▶ WHAT YOU NEED TO DO: Copy the records below exactly, leaving out every picture.
#####
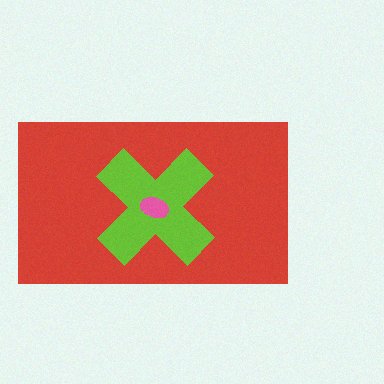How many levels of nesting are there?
3.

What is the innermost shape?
The pink ellipse.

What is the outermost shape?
The red rectangle.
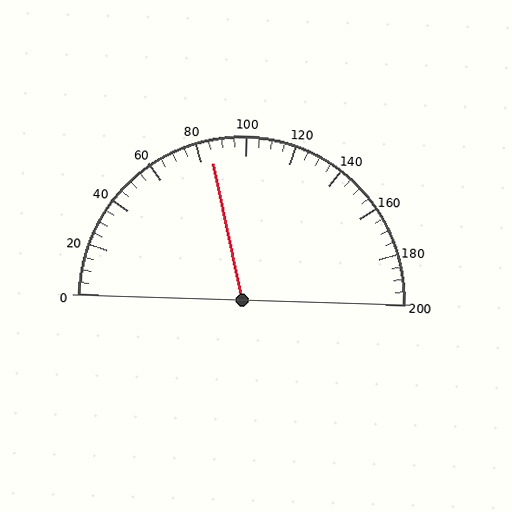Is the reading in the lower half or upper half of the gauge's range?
The reading is in the lower half of the range (0 to 200).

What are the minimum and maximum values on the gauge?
The gauge ranges from 0 to 200.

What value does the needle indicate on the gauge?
The needle indicates approximately 85.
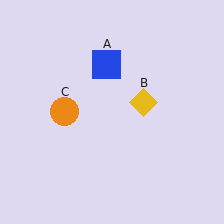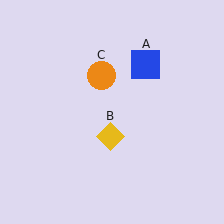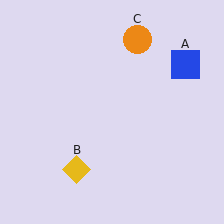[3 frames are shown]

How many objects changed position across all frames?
3 objects changed position: blue square (object A), yellow diamond (object B), orange circle (object C).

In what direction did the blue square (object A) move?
The blue square (object A) moved right.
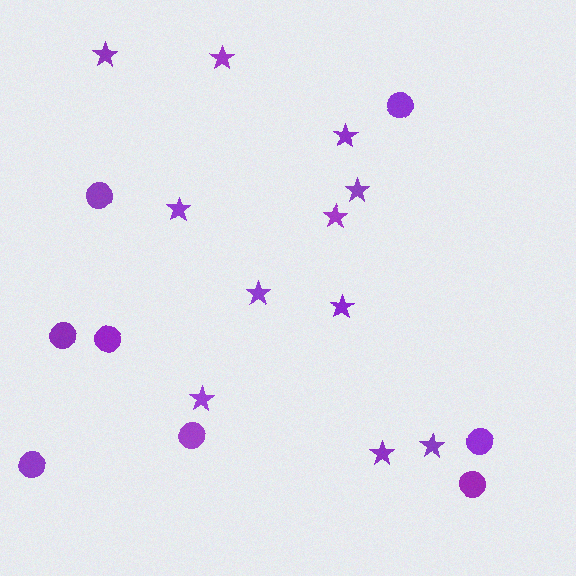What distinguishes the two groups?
There are 2 groups: one group of circles (8) and one group of stars (11).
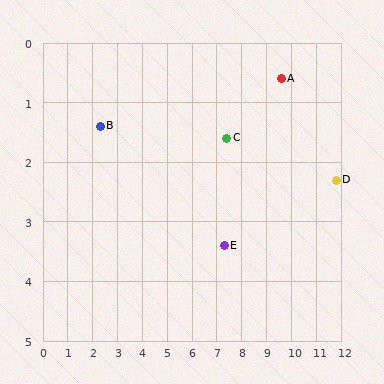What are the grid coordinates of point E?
Point E is at approximately (7.3, 3.4).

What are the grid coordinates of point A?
Point A is at approximately (9.6, 0.6).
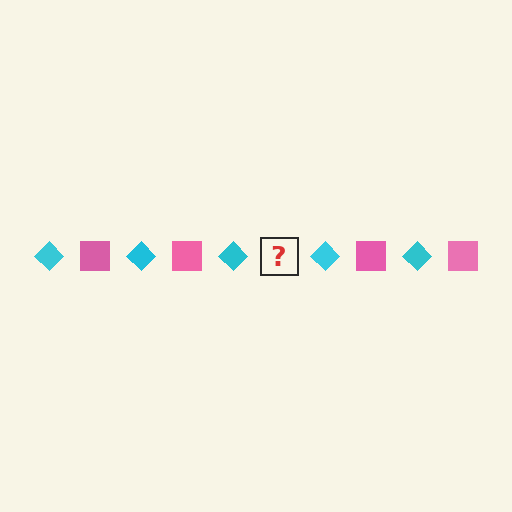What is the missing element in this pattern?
The missing element is a pink square.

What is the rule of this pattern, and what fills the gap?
The rule is that the pattern alternates between cyan diamond and pink square. The gap should be filled with a pink square.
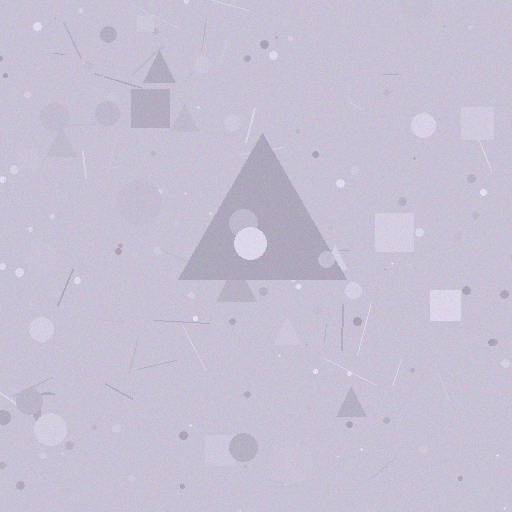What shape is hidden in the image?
A triangle is hidden in the image.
#####
▶ RESPONSE BELOW:
How many levels of nesting are there?
3.

What is the innermost shape?
The pink ellipse.

What is the outermost shape?
The red rectangle.
Is the reading in the lower half or upper half of the gauge's range?
The reading is in the lower half of the range (0 to 200).

What are the minimum and maximum values on the gauge?
The gauge ranges from 0 to 200.

What value does the needle indicate on the gauge?
The needle indicates approximately 85.
[3 frames are shown]

How many objects changed position across all frames?
3 objects changed position: blue square (object A), yellow diamond (object B), orange circle (object C).

In what direction did the blue square (object A) move?
The blue square (object A) moved right.
What distinguishes the two groups?
There are 2 groups: one group of circles (8) and one group of stars (11).
What are the grid coordinates of point E?
Point E is at approximately (7.3, 3.4).

What are the grid coordinates of point A?
Point A is at approximately (9.6, 0.6).
What is the missing element in this pattern?
The missing element is a pink square.

What is the rule of this pattern, and what fills the gap?
The rule is that the pattern alternates between cyan diamond and pink square. The gap should be filled with a pink square.
What shape is hidden in the image?
A triangle is hidden in the image.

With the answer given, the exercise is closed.